# Task instructions
For this exercise, an exact copy is needed of only the lines from the one containing "What shapes are adjacent to row 2, column C?" through the end of the data, with pictures left out.

─── Recorded information ───

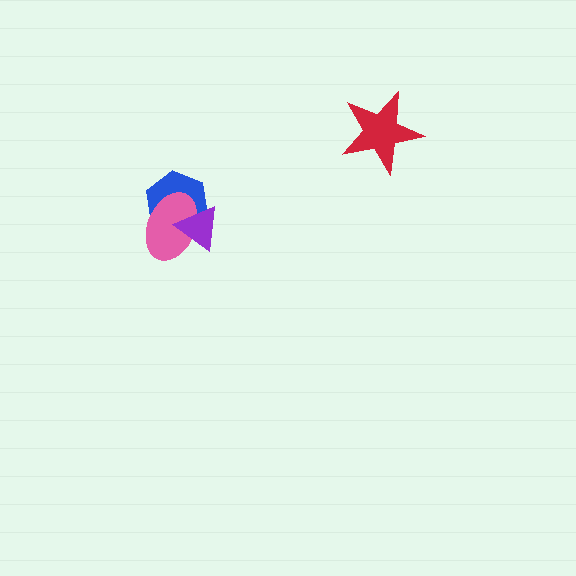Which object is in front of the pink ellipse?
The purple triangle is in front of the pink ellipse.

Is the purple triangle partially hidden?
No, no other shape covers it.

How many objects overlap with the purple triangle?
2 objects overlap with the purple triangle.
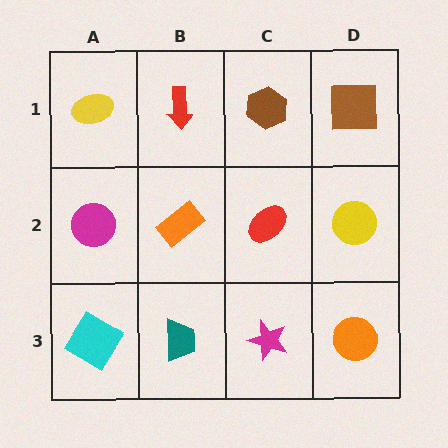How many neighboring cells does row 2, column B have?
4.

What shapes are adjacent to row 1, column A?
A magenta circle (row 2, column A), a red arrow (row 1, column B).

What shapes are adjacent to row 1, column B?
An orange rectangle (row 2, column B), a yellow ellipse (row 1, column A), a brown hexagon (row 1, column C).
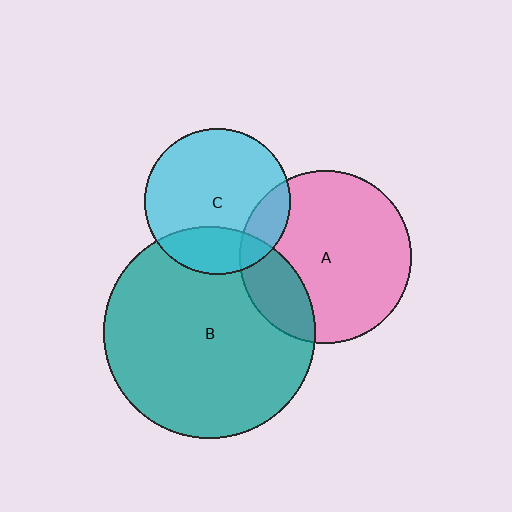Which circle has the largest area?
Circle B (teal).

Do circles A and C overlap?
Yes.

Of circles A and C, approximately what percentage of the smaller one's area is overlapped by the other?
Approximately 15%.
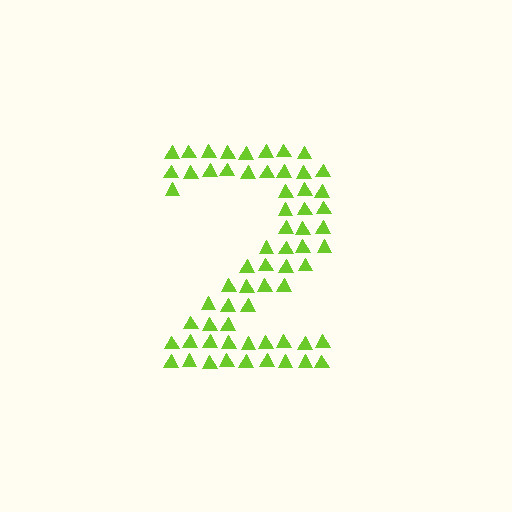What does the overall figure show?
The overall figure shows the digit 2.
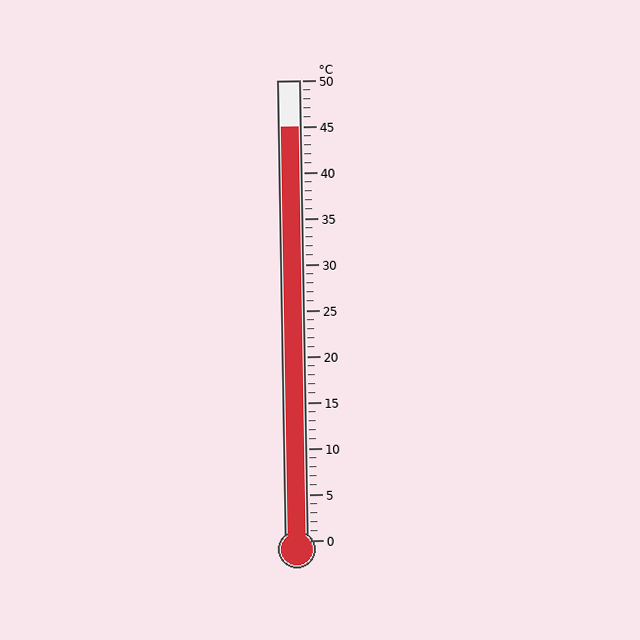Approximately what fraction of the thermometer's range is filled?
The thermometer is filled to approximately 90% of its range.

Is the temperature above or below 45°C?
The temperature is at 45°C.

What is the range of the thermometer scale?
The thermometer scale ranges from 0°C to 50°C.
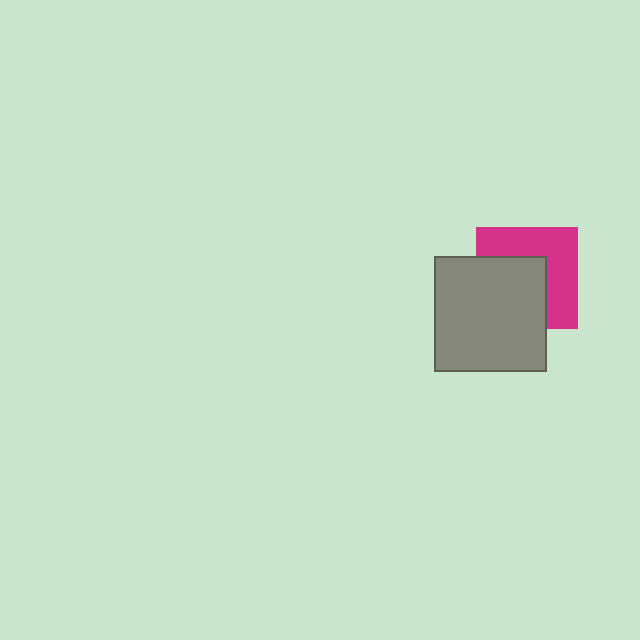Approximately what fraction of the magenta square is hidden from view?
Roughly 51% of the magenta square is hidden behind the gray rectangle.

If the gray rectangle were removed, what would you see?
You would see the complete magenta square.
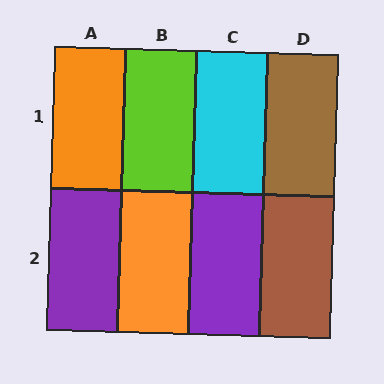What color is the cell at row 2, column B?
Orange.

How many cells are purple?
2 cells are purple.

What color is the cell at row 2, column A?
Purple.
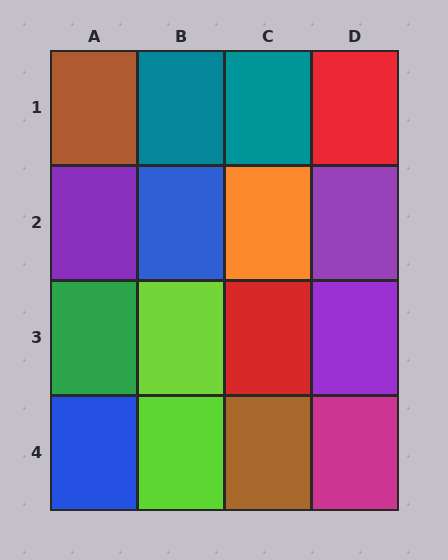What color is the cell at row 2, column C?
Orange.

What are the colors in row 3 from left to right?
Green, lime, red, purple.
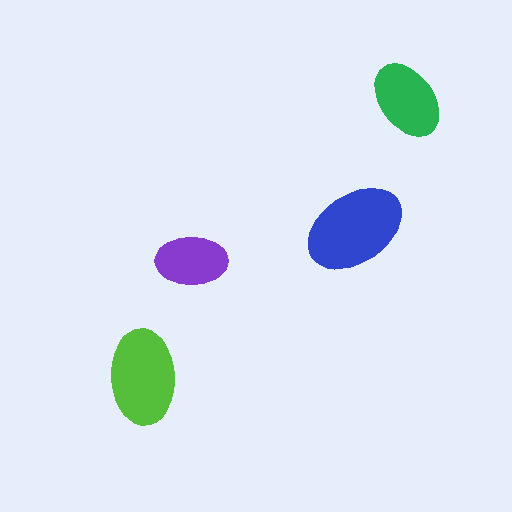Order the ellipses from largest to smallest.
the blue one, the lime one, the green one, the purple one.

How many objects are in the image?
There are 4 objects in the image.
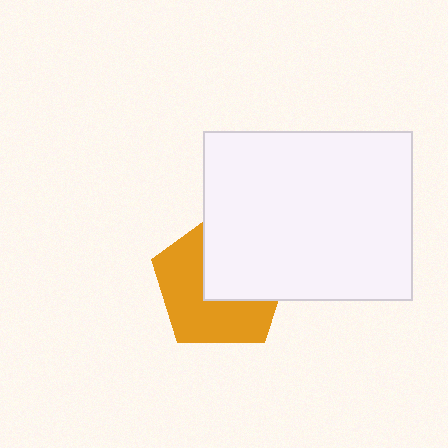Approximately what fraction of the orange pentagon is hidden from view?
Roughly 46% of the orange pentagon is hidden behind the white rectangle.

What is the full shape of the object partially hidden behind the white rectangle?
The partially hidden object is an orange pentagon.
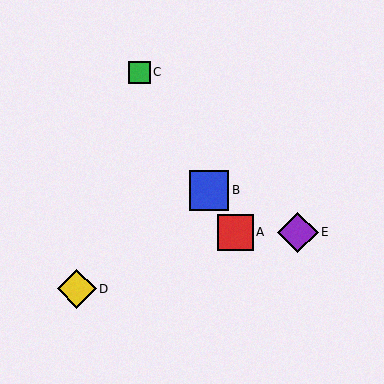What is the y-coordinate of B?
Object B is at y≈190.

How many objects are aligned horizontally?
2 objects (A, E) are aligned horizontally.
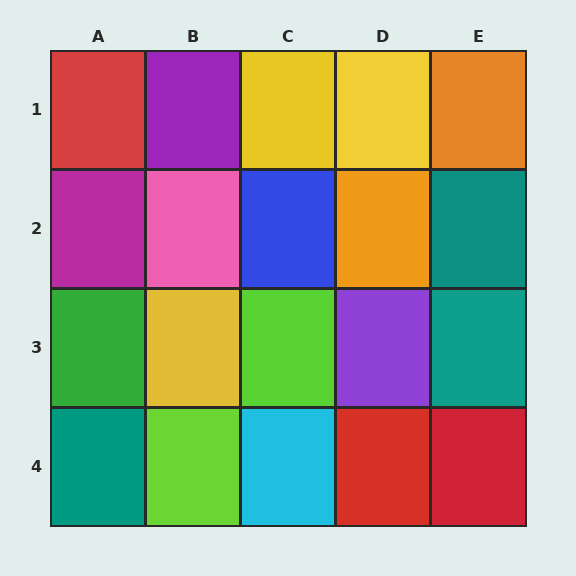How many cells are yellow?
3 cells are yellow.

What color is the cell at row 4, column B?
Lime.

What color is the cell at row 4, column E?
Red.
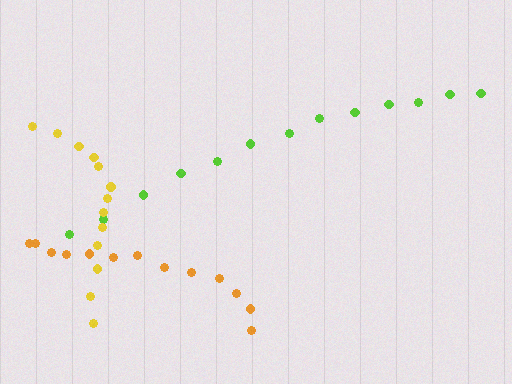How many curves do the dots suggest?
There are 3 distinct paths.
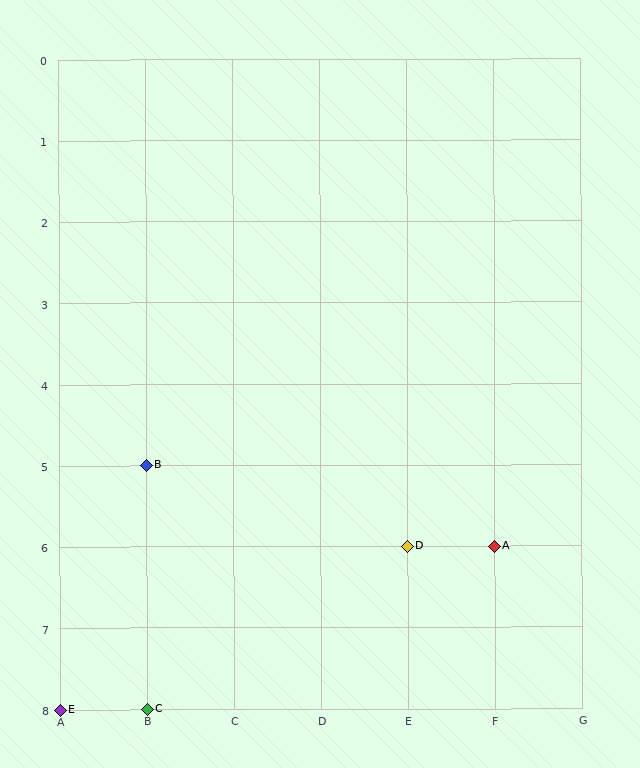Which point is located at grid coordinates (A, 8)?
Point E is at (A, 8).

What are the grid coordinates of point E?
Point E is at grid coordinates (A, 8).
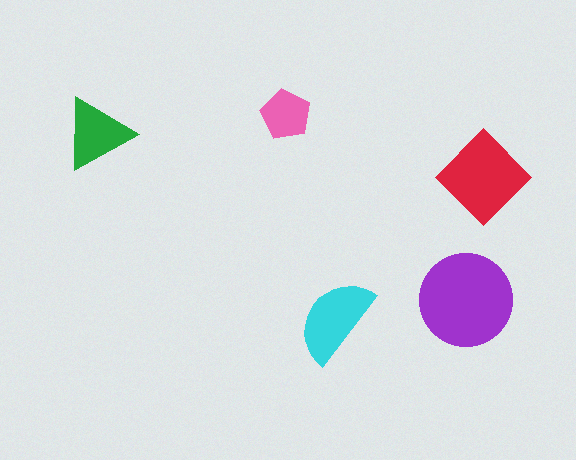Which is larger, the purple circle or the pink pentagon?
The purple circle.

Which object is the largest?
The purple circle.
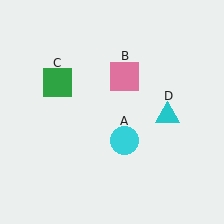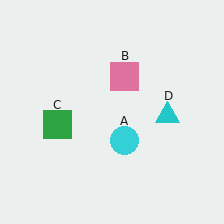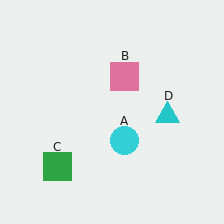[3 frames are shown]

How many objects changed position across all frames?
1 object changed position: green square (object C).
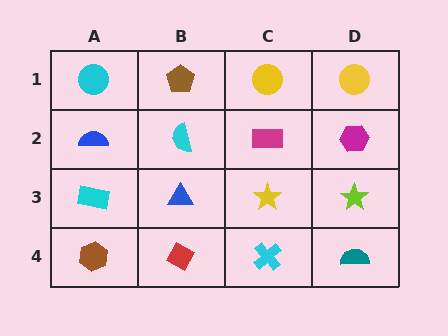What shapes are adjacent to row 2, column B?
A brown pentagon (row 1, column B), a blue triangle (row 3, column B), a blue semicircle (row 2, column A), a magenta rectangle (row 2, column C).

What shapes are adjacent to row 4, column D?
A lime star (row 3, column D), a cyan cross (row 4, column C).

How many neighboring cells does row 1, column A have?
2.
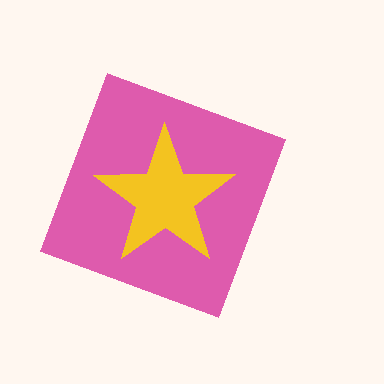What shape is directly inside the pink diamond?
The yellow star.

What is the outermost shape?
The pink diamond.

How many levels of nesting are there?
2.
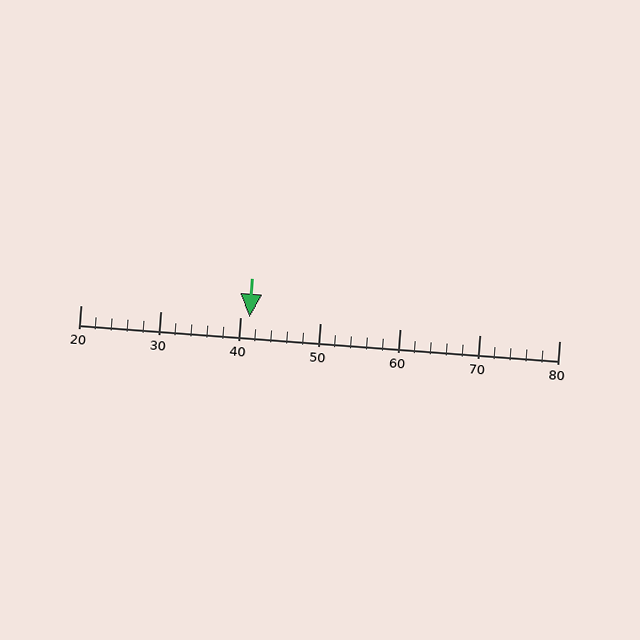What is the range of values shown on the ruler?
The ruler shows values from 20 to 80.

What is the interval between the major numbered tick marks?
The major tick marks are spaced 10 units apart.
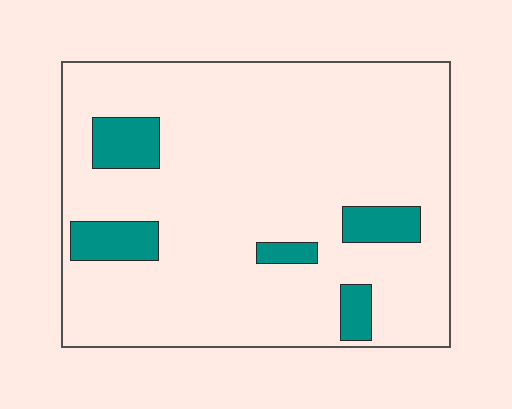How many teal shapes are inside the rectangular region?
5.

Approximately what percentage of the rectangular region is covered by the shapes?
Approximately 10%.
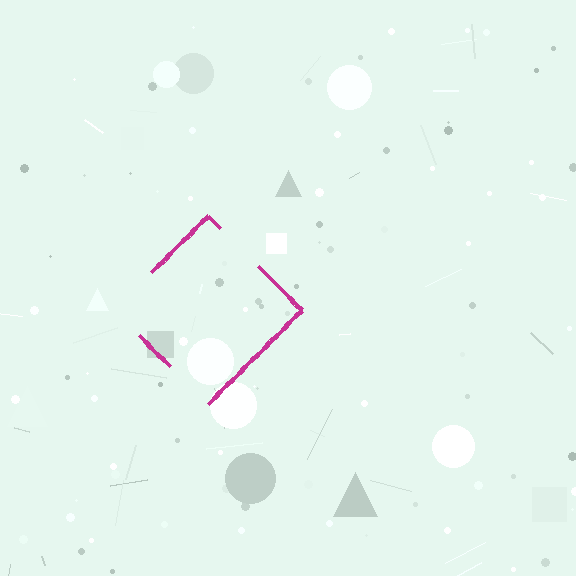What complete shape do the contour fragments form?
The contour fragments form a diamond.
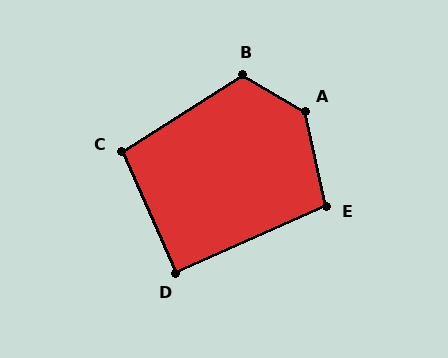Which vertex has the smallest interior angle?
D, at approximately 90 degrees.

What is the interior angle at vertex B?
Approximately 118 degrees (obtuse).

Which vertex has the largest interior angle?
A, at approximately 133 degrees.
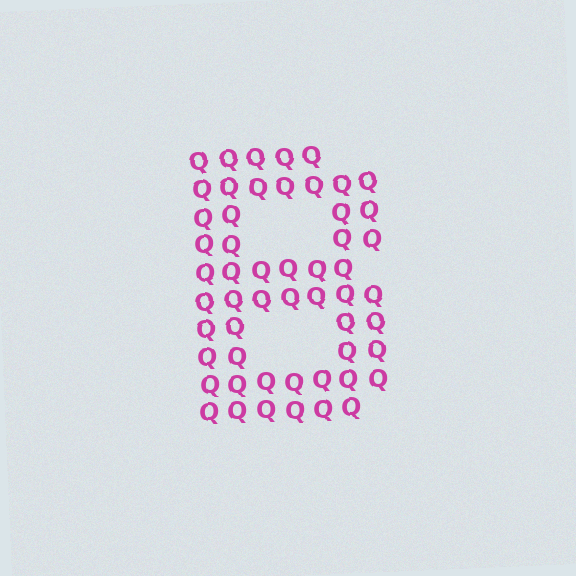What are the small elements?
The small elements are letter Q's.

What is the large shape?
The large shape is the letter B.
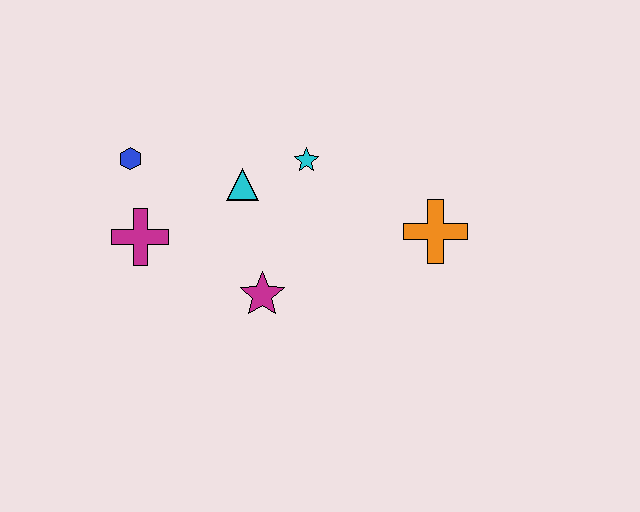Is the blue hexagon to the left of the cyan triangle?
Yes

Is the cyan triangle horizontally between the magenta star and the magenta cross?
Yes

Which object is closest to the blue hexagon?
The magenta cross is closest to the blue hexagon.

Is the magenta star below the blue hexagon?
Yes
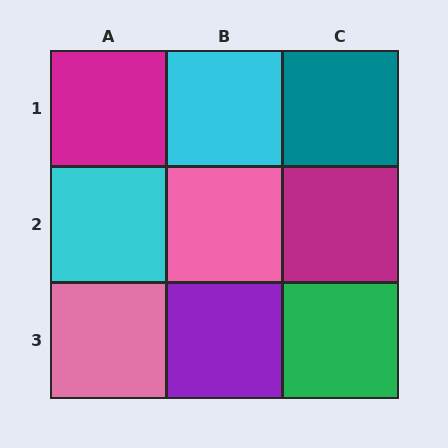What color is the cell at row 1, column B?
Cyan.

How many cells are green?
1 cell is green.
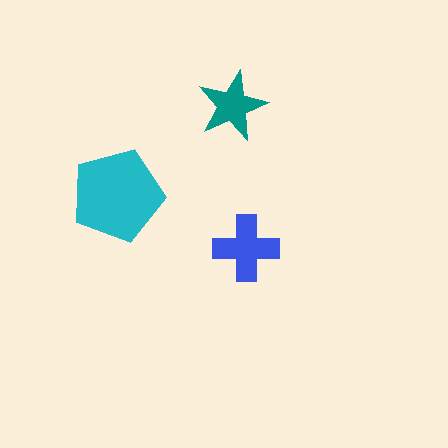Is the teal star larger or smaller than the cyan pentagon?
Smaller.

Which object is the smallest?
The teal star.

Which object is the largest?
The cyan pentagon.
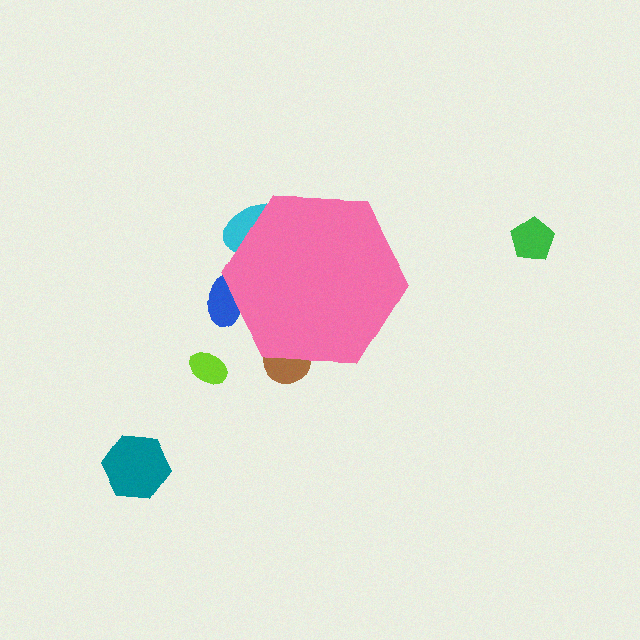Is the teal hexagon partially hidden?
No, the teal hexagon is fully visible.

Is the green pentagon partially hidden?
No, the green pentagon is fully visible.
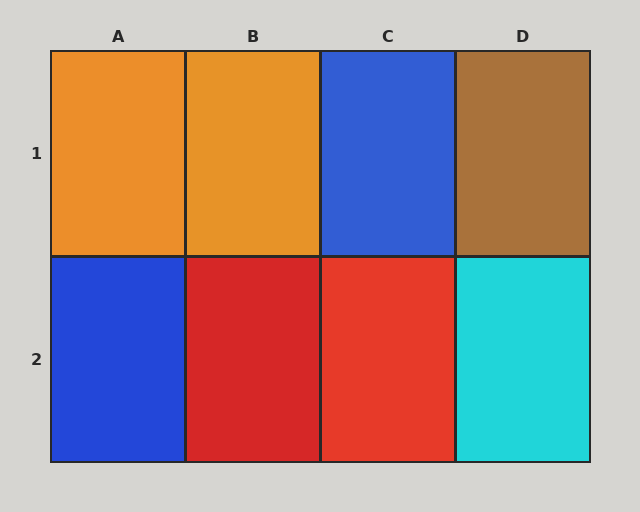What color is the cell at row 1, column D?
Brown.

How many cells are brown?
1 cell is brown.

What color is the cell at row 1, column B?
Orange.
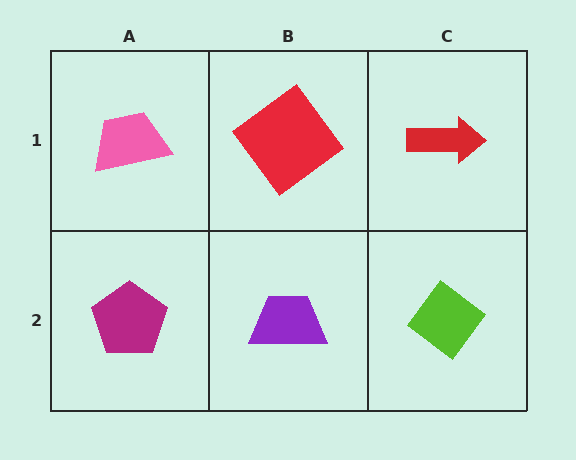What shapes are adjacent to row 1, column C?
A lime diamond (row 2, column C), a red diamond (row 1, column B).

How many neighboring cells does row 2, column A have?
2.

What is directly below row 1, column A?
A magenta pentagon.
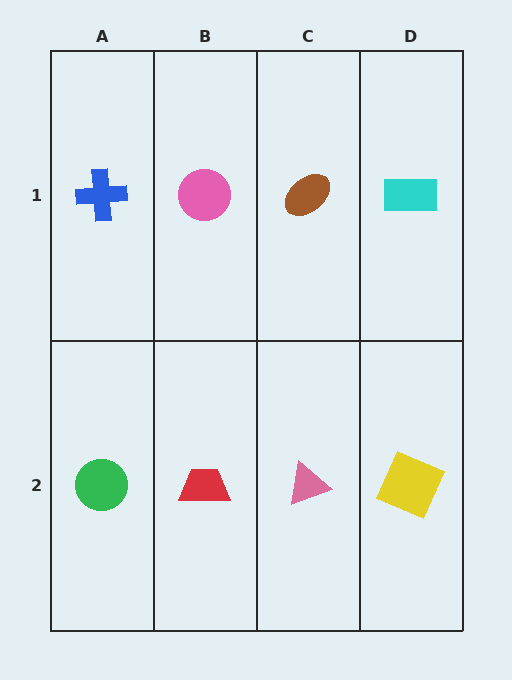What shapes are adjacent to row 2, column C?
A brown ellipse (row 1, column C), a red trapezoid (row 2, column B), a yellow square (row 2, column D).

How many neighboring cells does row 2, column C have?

───

# Result for this task
What shapes are adjacent to row 2, column C?
A brown ellipse (row 1, column C), a red trapezoid (row 2, column B), a yellow square (row 2, column D).

How many neighboring cells does row 2, column C have?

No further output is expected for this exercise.